**WRITTEN TASK**.
Write out, character for character, the line containing "Is the teal cross below the green star?" and all lines after it up to the end of the listing.

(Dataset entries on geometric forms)
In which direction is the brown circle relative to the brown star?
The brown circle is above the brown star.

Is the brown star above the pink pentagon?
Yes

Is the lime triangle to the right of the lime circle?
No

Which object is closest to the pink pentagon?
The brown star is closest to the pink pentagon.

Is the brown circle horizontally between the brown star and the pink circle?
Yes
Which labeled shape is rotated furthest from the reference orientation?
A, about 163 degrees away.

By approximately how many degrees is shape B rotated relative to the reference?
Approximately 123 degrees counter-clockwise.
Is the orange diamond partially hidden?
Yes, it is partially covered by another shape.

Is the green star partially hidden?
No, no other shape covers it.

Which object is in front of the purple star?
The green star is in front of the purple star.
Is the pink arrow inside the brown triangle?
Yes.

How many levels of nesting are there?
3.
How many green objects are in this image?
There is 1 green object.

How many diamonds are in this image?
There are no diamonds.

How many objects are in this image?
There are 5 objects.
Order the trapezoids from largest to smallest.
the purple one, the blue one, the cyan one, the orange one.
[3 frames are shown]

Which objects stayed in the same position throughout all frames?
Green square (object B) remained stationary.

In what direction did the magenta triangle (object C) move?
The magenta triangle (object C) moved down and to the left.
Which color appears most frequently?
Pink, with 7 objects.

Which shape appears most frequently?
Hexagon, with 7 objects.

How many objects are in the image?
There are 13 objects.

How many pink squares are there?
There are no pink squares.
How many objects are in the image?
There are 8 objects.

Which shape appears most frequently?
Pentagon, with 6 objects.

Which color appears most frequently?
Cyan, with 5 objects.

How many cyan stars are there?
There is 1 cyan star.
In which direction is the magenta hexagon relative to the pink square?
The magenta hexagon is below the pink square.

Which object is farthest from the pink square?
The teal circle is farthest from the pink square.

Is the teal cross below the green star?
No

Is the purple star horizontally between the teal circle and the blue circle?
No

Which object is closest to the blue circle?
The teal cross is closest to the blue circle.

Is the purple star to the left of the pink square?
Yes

**EXERCISE SOLUTION**.
Is the teal cross below the green star?
No

Is the purple star horizontally between the teal circle and the blue circle?
No

Which object is closest to the blue circle?
The teal cross is closest to the blue circle.

Is the purple star to the left of the pink square?
Yes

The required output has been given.